Restate exactly, and only, the lines from the one with "Is the teal" through the end of the data, with both of those end lines kept. Drop any pictures.

Dataset entries on geometric forms:
* Start *
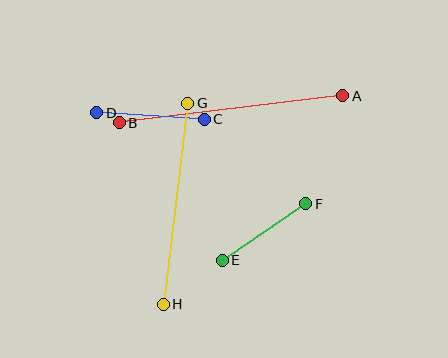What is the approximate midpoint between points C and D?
The midpoint is at approximately (151, 116) pixels.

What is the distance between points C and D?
The distance is approximately 108 pixels.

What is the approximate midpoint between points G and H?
The midpoint is at approximately (176, 204) pixels.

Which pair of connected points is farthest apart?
Points A and B are farthest apart.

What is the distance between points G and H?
The distance is approximately 203 pixels.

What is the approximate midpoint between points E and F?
The midpoint is at approximately (264, 232) pixels.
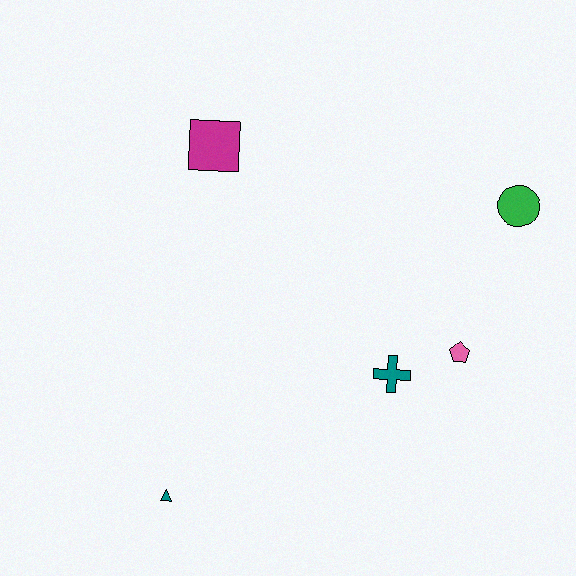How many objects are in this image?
There are 5 objects.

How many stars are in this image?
There are no stars.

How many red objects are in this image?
There are no red objects.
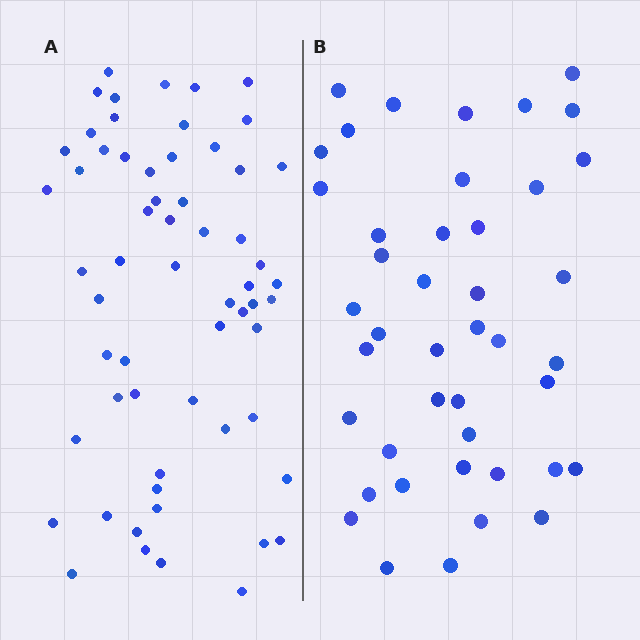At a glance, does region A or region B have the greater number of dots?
Region A (the left region) has more dots.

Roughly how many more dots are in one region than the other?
Region A has approximately 15 more dots than region B.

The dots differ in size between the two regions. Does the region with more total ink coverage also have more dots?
No. Region B has more total ink coverage because its dots are larger, but region A actually contains more individual dots. Total area can be misleading — the number of items is what matters here.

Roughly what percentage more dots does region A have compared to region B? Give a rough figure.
About 40% more.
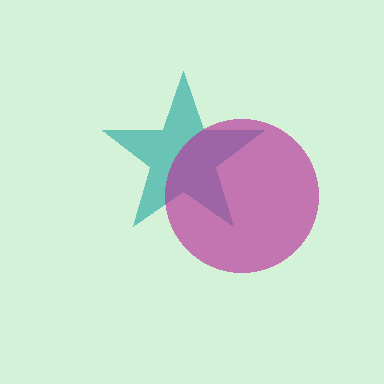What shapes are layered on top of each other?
The layered shapes are: a teal star, a magenta circle.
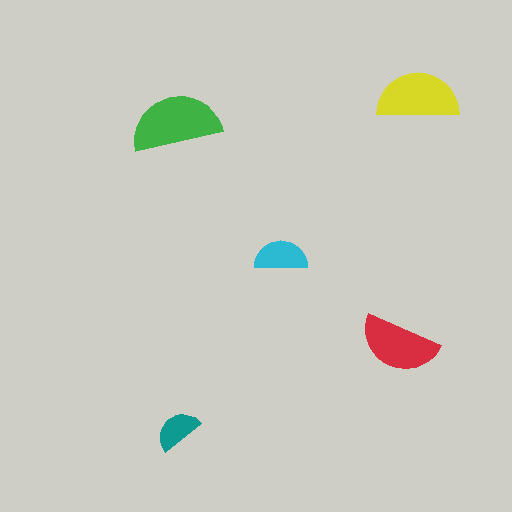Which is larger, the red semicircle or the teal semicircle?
The red one.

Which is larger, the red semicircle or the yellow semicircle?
The yellow one.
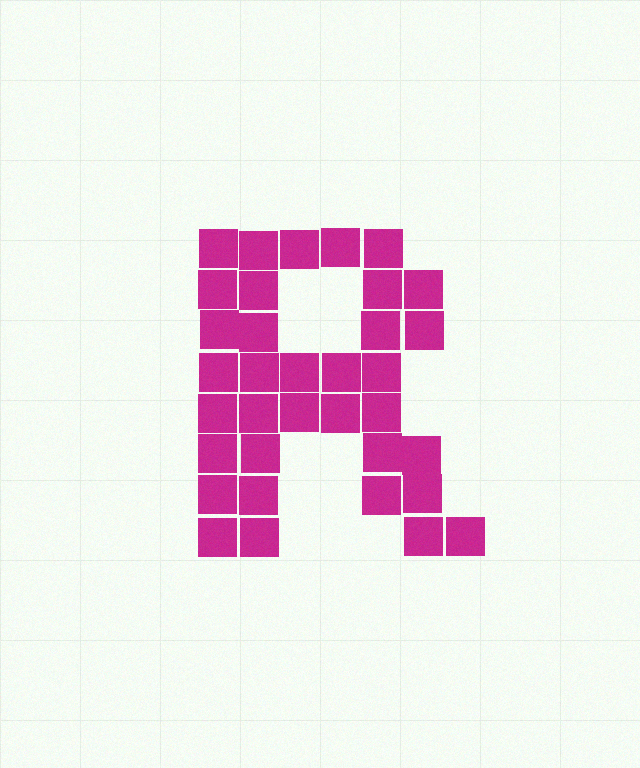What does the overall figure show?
The overall figure shows the letter R.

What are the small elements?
The small elements are squares.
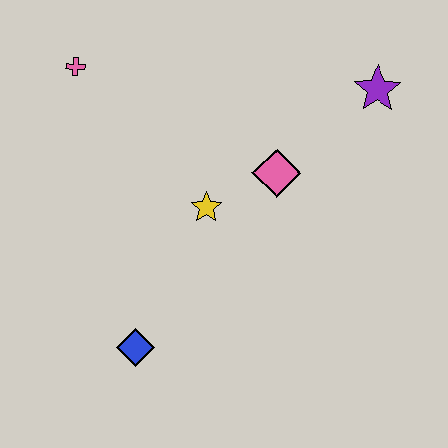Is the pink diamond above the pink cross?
No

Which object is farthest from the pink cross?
The purple star is farthest from the pink cross.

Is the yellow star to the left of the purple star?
Yes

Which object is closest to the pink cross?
The yellow star is closest to the pink cross.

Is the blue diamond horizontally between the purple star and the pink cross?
Yes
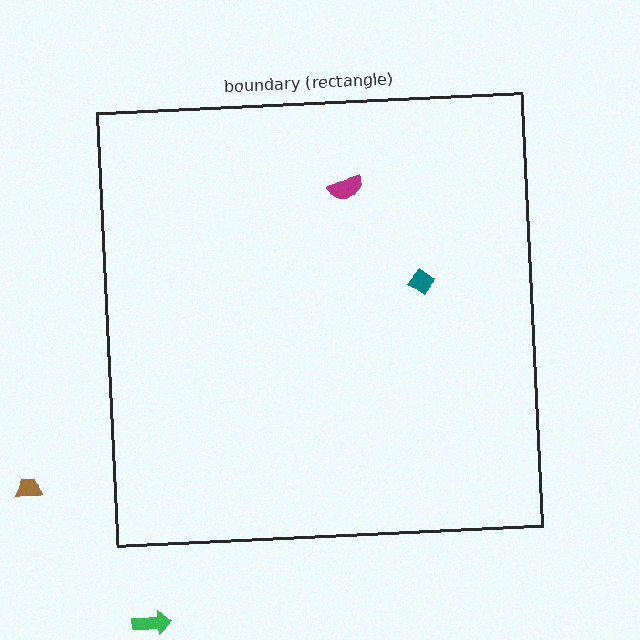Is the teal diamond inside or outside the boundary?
Inside.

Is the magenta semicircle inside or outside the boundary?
Inside.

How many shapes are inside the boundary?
2 inside, 2 outside.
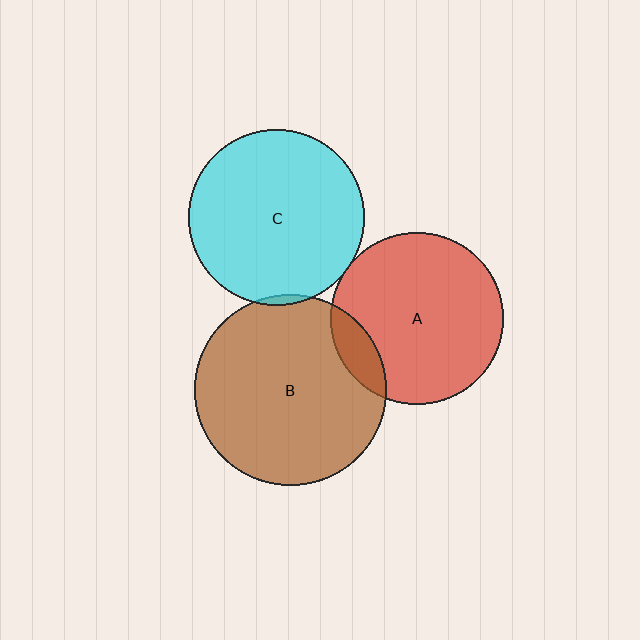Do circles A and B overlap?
Yes.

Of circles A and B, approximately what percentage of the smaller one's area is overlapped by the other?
Approximately 10%.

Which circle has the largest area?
Circle B (brown).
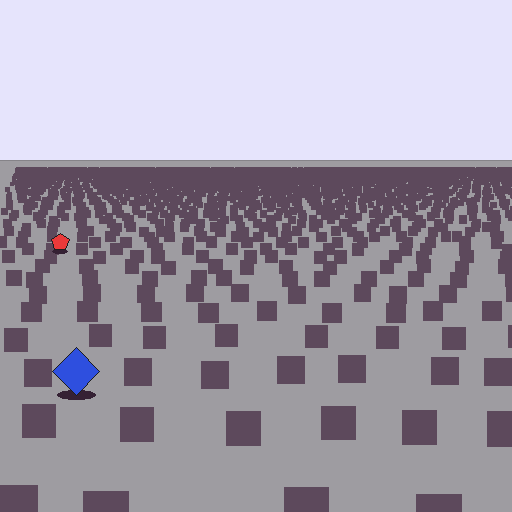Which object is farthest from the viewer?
The red pentagon is farthest from the viewer. It appears smaller and the ground texture around it is denser.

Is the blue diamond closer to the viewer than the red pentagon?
Yes. The blue diamond is closer — you can tell from the texture gradient: the ground texture is coarser near it.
* End *
FULL SOLUTION:
Is the teal diamond inside or outside the boundary?
Inside.

Is the magenta semicircle inside or outside the boundary?
Inside.

How many shapes are inside the boundary?
2 inside, 2 outside.
Do circles A and B overlap?
Yes.

Of circles A and B, approximately what percentage of the smaller one's area is overlapped by the other?
Approximately 10%.

Which circle has the largest area?
Circle B (brown).
Which object is farthest from the viewer?
The red pentagon is farthest from the viewer. It appears smaller and the ground texture around it is denser.

Is the blue diamond closer to the viewer than the red pentagon?
Yes. The blue diamond is closer — you can tell from the texture gradient: the ground texture is coarser near it.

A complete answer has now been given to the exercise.